• [Exercise requirements]:
Repeat word for word everything from the line containing "What shapes are adjacent to row 2, column A?" to the end of the listing, first and last lines included, and only that.

-------

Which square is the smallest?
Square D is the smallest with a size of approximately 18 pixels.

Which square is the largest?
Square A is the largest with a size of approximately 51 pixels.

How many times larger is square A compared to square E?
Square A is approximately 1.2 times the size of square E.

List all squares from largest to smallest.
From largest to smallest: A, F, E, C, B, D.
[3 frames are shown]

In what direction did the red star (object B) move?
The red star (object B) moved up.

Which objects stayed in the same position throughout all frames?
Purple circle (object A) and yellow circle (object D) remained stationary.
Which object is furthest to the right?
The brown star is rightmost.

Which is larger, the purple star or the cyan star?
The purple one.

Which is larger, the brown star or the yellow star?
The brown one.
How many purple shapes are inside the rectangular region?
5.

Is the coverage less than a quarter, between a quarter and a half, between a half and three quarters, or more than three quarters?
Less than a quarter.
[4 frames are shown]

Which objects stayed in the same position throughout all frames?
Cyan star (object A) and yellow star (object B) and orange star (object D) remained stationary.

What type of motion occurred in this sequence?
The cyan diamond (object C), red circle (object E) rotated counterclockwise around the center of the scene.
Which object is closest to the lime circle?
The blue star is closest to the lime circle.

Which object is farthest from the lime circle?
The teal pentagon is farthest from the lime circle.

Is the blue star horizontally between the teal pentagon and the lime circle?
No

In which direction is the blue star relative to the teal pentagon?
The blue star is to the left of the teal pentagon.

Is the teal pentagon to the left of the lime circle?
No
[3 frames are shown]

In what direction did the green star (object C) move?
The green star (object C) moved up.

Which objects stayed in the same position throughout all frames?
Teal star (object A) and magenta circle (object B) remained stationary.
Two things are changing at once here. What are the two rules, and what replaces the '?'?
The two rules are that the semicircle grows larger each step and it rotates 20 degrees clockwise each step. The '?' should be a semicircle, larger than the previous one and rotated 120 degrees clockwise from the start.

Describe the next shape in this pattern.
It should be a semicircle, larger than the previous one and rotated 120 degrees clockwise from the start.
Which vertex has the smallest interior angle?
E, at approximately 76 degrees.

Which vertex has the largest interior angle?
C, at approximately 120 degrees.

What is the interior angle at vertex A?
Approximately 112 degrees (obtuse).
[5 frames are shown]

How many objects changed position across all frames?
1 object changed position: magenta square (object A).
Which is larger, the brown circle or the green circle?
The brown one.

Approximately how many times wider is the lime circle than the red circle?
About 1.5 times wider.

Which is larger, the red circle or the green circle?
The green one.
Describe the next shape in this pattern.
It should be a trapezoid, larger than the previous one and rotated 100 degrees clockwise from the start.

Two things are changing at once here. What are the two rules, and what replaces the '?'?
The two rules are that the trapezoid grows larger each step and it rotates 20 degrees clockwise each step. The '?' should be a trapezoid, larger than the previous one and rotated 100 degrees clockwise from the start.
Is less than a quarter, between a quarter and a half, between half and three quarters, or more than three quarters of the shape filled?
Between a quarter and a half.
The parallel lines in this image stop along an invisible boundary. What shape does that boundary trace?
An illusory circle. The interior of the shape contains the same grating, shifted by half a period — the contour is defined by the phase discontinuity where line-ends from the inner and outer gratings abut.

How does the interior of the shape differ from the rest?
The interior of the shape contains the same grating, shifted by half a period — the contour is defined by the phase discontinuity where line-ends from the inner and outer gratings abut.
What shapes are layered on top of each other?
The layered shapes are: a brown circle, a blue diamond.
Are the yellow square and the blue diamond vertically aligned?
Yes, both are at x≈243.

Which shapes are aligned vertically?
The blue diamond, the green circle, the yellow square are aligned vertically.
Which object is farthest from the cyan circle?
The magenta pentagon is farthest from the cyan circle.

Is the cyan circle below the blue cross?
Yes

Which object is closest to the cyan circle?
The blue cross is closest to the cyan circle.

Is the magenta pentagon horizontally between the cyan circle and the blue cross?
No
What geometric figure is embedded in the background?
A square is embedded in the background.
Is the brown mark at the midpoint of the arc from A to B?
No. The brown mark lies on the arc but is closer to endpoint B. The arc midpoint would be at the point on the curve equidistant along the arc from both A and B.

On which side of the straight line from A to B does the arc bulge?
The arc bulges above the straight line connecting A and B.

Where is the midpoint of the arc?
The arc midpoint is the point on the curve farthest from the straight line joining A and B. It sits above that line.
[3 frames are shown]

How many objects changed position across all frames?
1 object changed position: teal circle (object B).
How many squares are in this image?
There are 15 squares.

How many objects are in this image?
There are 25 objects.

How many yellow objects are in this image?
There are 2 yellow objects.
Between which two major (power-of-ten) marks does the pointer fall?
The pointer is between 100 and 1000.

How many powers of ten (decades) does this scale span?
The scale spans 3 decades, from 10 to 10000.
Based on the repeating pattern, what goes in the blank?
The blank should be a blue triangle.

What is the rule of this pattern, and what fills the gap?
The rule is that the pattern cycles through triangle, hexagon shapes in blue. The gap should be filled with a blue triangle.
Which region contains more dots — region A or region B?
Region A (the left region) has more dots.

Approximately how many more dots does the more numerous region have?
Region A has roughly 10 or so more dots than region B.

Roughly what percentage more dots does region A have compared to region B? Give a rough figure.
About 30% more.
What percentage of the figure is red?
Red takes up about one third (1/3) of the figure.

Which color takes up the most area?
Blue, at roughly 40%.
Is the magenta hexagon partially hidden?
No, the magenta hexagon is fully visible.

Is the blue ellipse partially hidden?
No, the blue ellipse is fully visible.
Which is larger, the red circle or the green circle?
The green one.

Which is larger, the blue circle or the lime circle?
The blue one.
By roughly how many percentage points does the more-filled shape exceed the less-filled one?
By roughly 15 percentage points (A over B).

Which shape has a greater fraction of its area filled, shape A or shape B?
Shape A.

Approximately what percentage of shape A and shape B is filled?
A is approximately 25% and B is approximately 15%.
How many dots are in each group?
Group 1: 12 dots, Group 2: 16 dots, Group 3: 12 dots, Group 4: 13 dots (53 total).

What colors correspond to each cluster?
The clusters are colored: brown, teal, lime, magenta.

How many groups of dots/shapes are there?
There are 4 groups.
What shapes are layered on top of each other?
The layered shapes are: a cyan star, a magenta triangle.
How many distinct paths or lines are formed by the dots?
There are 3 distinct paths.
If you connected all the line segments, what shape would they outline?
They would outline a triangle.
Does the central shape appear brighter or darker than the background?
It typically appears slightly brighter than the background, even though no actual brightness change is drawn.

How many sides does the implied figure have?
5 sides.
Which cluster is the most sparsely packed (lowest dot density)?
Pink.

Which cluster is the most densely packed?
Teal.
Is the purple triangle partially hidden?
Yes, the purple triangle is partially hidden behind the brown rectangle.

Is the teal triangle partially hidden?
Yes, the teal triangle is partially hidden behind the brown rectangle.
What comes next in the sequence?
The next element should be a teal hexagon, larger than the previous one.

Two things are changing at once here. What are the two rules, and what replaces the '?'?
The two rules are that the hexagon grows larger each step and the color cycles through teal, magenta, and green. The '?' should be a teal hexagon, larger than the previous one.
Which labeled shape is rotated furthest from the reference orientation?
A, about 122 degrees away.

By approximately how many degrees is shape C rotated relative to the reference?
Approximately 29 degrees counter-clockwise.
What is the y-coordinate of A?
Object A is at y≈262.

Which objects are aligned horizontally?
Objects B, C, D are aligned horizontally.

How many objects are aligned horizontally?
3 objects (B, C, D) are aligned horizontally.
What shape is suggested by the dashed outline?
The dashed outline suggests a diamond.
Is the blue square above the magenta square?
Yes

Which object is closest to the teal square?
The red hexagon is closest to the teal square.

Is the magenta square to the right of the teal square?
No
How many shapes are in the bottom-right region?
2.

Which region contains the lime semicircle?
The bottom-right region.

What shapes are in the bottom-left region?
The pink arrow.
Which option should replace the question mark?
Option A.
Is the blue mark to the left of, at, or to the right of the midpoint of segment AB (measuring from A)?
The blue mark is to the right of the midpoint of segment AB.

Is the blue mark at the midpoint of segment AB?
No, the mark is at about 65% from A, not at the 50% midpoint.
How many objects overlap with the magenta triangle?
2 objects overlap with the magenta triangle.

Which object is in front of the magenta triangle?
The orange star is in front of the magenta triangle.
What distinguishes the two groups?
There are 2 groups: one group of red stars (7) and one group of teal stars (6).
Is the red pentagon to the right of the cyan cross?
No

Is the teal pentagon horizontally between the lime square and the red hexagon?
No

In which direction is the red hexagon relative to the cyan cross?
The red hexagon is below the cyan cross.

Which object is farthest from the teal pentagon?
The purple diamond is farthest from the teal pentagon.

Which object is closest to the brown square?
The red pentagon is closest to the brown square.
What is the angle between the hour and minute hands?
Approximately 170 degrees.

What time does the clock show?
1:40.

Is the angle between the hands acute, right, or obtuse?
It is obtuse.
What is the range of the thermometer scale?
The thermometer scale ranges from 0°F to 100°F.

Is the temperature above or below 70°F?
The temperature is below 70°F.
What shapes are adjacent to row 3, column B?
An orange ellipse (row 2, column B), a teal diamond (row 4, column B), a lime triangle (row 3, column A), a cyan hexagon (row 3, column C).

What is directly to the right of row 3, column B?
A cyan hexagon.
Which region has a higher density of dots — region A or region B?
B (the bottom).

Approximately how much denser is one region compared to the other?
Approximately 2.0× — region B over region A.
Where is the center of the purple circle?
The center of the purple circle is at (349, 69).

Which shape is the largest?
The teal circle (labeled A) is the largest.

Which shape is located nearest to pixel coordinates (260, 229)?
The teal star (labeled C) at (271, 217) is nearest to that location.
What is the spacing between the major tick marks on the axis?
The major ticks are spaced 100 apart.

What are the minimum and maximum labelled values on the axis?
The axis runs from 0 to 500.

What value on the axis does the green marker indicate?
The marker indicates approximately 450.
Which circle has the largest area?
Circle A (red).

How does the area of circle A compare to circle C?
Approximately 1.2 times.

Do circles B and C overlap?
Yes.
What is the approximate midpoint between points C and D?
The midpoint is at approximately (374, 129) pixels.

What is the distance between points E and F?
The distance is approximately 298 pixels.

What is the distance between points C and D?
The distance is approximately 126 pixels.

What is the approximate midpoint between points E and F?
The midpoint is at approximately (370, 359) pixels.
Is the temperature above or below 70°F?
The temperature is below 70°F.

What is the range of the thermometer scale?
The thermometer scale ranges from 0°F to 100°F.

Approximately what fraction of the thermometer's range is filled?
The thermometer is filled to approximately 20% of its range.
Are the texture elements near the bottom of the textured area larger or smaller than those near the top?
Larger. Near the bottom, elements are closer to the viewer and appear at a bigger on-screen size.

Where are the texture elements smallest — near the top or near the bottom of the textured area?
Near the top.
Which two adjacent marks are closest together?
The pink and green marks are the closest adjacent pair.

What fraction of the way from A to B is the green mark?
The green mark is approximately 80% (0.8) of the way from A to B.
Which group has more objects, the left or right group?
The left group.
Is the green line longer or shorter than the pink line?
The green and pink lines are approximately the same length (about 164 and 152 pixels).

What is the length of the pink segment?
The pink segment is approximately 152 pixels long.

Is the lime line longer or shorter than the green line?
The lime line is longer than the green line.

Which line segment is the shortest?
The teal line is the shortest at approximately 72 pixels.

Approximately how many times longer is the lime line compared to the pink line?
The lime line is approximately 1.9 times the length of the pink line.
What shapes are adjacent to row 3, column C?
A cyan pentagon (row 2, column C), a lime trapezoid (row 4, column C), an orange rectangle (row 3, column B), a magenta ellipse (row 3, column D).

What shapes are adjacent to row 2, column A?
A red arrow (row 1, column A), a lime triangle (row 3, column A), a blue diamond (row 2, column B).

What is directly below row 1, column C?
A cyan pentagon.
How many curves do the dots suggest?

-------

• [Written solution]:
What shapes are adjacent to row 2, column A?
A red arrow (row 1, column A), a lime triangle (row 3, column A), a blue diamond (row 2, column B).

What is directly below row 1, column C?
A cyan pentagon.
How many curves do the dots suggest?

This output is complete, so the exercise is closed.